■ **Given information**
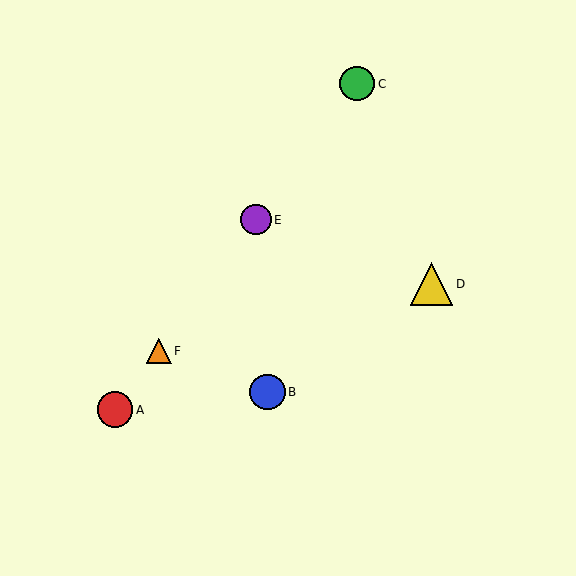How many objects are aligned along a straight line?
4 objects (A, C, E, F) are aligned along a straight line.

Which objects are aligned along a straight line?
Objects A, C, E, F are aligned along a straight line.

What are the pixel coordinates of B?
Object B is at (267, 392).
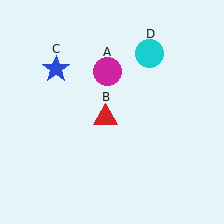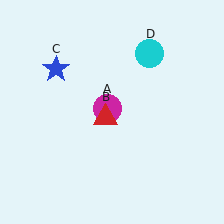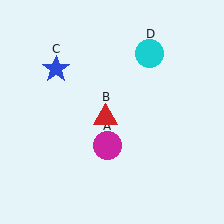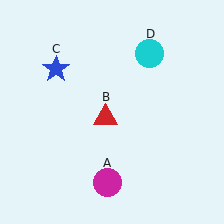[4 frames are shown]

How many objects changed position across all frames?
1 object changed position: magenta circle (object A).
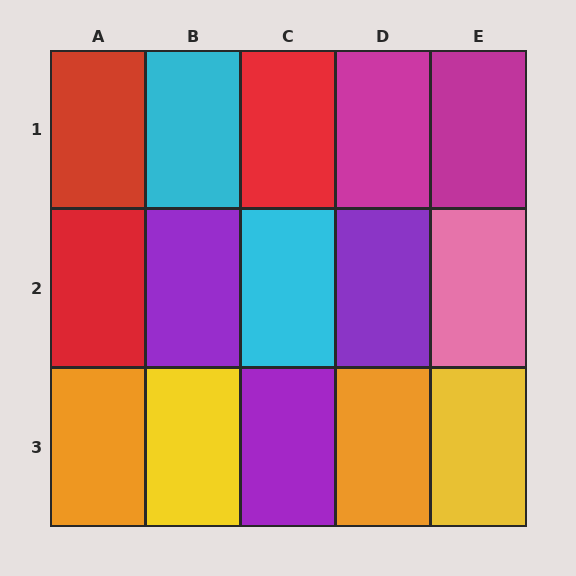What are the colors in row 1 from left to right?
Red, cyan, red, magenta, magenta.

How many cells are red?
3 cells are red.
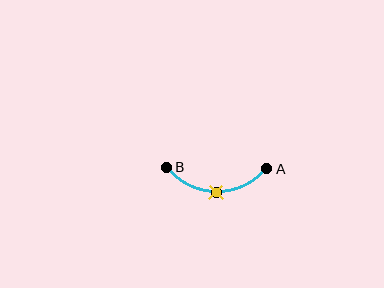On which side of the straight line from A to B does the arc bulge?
The arc bulges below the straight line connecting A and B.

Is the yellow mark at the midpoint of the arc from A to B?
Yes. The yellow mark lies on the arc at equal arc-length from both A and B — it is the arc midpoint.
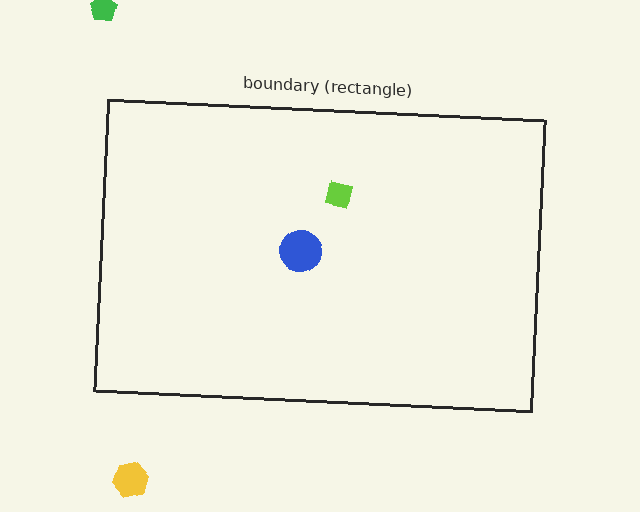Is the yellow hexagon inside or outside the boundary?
Outside.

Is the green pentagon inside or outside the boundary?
Outside.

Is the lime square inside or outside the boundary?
Inside.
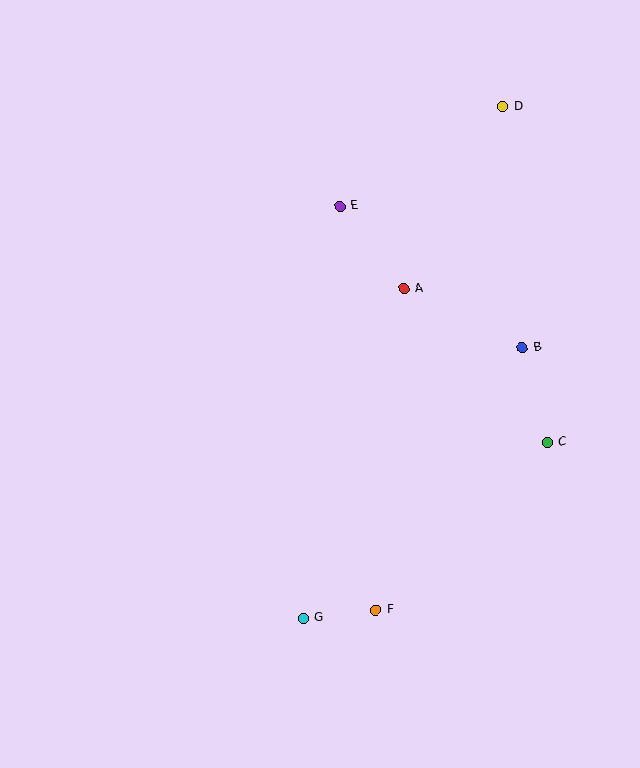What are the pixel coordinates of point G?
Point G is at (303, 618).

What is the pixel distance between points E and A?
The distance between E and A is 104 pixels.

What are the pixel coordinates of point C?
Point C is at (547, 442).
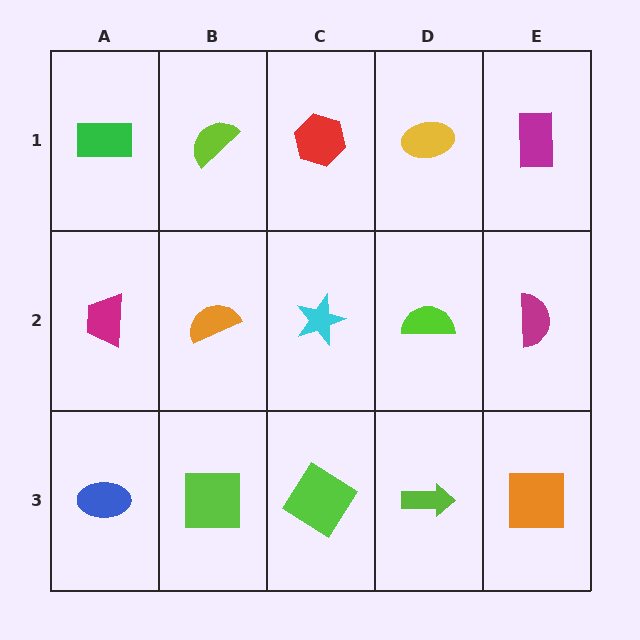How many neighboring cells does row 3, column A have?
2.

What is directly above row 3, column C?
A cyan star.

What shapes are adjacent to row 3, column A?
A magenta trapezoid (row 2, column A), a lime square (row 3, column B).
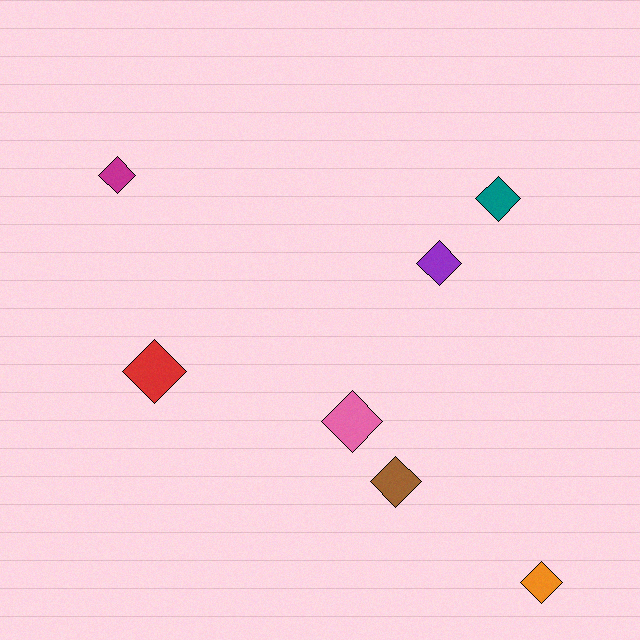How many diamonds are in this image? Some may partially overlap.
There are 7 diamonds.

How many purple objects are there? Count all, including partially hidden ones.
There is 1 purple object.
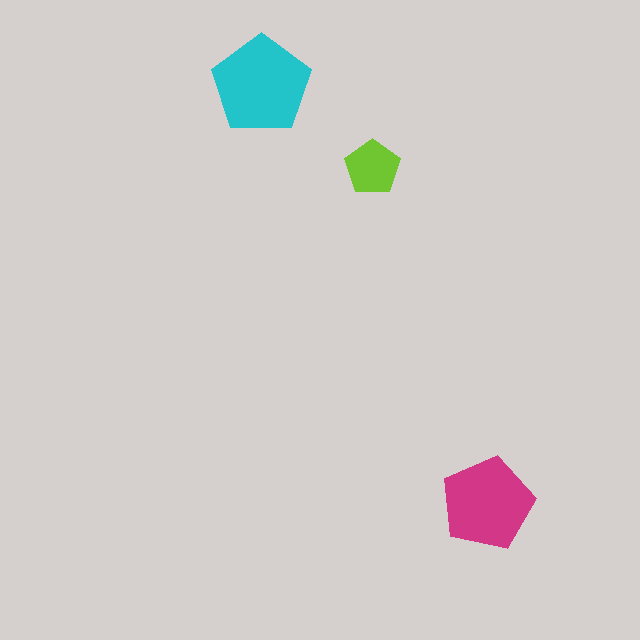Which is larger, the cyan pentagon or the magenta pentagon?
The cyan one.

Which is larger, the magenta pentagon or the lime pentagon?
The magenta one.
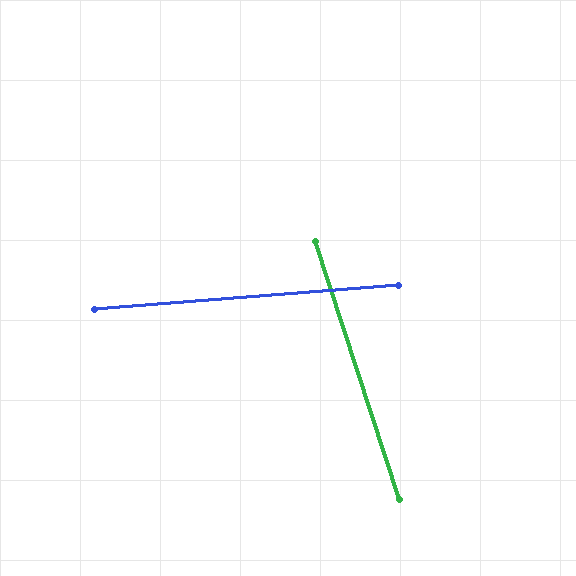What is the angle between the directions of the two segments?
Approximately 76 degrees.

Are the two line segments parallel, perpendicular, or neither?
Neither parallel nor perpendicular — they differ by about 76°.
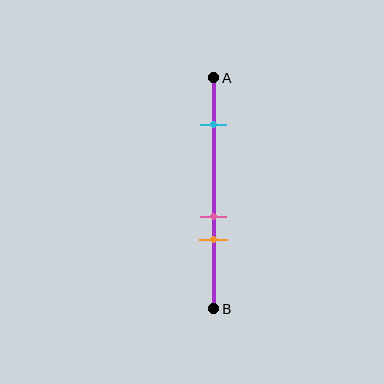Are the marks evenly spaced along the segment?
No, the marks are not evenly spaced.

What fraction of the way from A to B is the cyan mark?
The cyan mark is approximately 20% (0.2) of the way from A to B.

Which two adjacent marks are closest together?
The pink and orange marks are the closest adjacent pair.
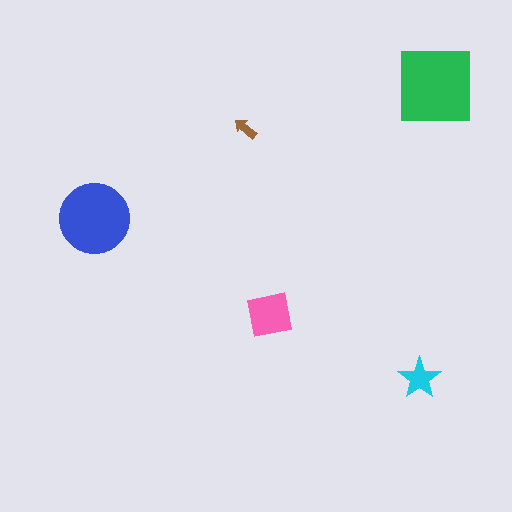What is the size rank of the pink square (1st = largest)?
3rd.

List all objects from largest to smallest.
The green square, the blue circle, the pink square, the cyan star, the brown arrow.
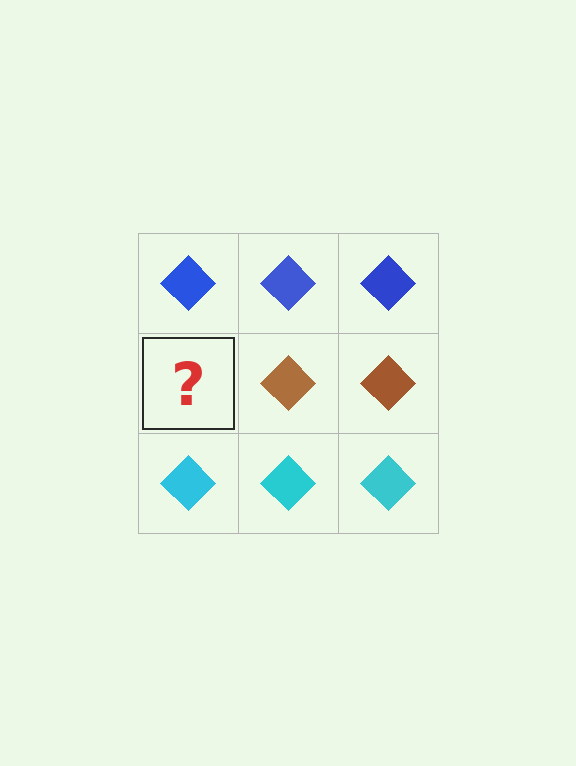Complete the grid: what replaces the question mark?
The question mark should be replaced with a brown diamond.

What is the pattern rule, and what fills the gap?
The rule is that each row has a consistent color. The gap should be filled with a brown diamond.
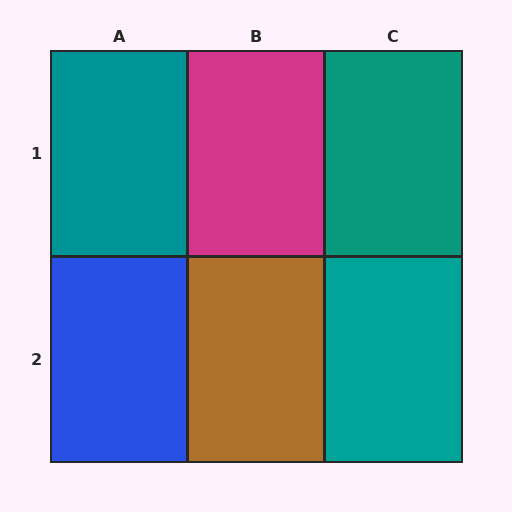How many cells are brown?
1 cell is brown.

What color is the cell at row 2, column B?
Brown.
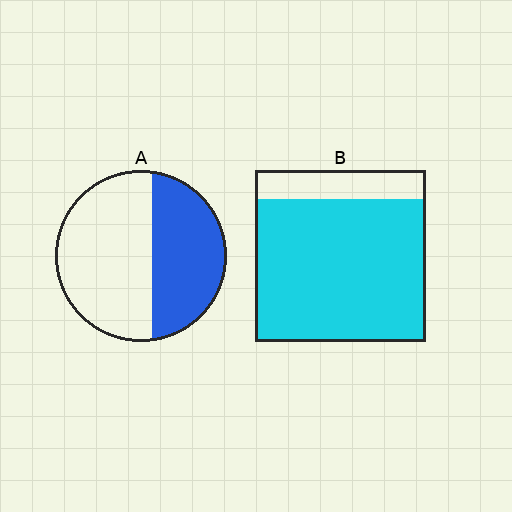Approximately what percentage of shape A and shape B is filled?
A is approximately 40% and B is approximately 85%.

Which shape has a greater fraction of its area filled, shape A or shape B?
Shape B.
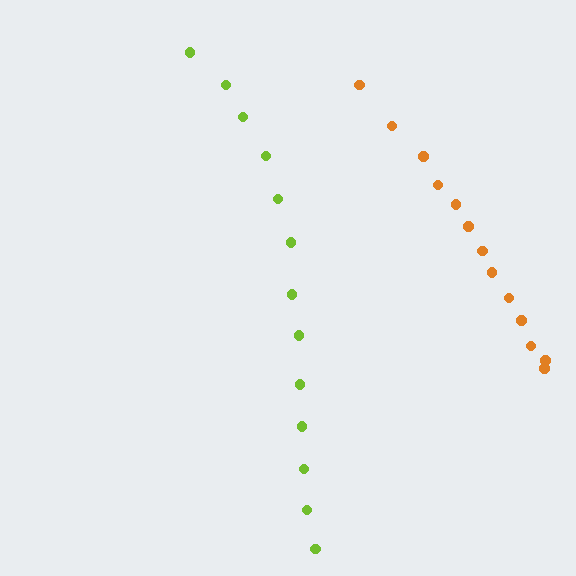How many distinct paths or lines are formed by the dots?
There are 2 distinct paths.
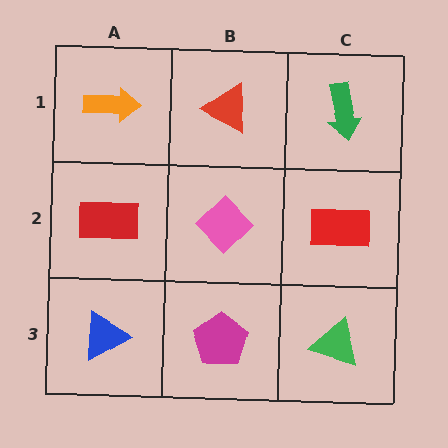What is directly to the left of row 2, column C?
A pink diamond.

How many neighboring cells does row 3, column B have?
3.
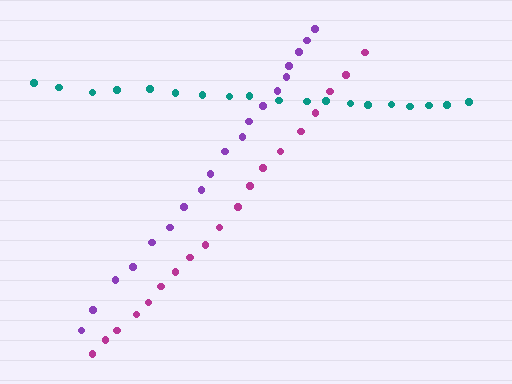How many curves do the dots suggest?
There are 3 distinct paths.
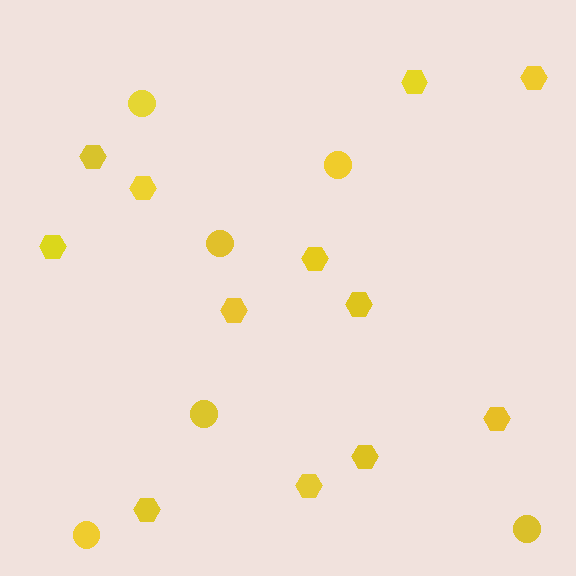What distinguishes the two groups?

■ **Exercise prompt**
Would you return the data above exactly as written, minus the images?

■ **Answer space**
How many objects are aligned along a straight line?
4 objects (A, C, E, F) are aligned along a straight line.

Which objects are aligned along a straight line?
Objects A, C, E, F are aligned along a straight line.

What are the pixel coordinates of B?
Object B is at (267, 392).
[4 frames are shown]

How many objects changed position across all frames?
1 object changed position: magenta circle (object A).
What are the colors in row 1 from left to right?
Red, cyan, red, magenta, magenta.

How many cells are red?
3 cells are red.
On which side of the straight line from A to B does the arc bulge?
The arc bulges below the straight line connecting A and B.

Is the yellow mark at the midpoint of the arc from A to B?
Yes. The yellow mark lies on the arc at equal arc-length from both A and B — it is the arc midpoint.
Is the yellow hexagon inside or outside the boundary?
Outside.

Is the green pentagon inside or outside the boundary?
Outside.

Is the lime square inside or outside the boundary?
Inside.
What are the pixel coordinates of point G?
Point G is at (303, 618).

What is the pixel distance between points E and A?
The distance between E and A is 104 pixels.

What are the pixel coordinates of point C?
Point C is at (547, 442).
How many neighboring cells does row 3, column A have?
2.

What is directly above row 3, column C?
A cyan star.

What shapes are adjacent to row 3, column A?
A magenta trapezoid (row 2, column A), a lime square (row 3, column B).
How many diamonds are in this image? Some may partially overlap.
There are 7 diamonds.

How many purple objects are there? Count all, including partially hidden ones.
There is 1 purple object.
Which is larger, the cyan pentagon or the magenta pentagon?
The cyan one.

Which is larger, the magenta pentagon or the lime pentagon?
The magenta one.
What is the angle between the directions of the two segments?
Approximately 76 degrees.

Are the two line segments parallel, perpendicular, or neither?
Neither parallel nor perpendicular — they differ by about 76°.
Are the marks evenly spaced along the segment?
No, the marks are not evenly spaced.

What fraction of the way from A to B is the cyan mark?
The cyan mark is approximately 20% (0.2) of the way from A to B.

Which two adjacent marks are closest together?
The pink and orange marks are the closest adjacent pair.
What is the size rank of the pink square (1st = largest)?
3rd.

List all objects from largest to smallest.
The green square, the blue circle, the pink square, the cyan star, the brown arrow.
Complete the grid: what replaces the question mark?
The question mark should be replaced with a brown diamond.

What is the pattern rule, and what fills the gap?
The rule is that each row has a consistent color. The gap should be filled with a brown diamond.
How many cells are brown?
1 cell is brown.

What color is the cell at row 2, column B?
Brown.
Approximately what percentage of shape A and shape B is filled?
A is approximately 40% and B is approximately 85%.

Which shape has a greater fraction of its area filled, shape A or shape B?
Shape B.
How many distinct paths or lines are formed by the dots?
There are 2 distinct paths.
What is directly to the left of row 2, column C?
A pink diamond.

How many neighboring cells does row 3, column B have?
3.
How many curves do the dots suggest?
There are 3 distinct paths.
What distinguishes the two groups?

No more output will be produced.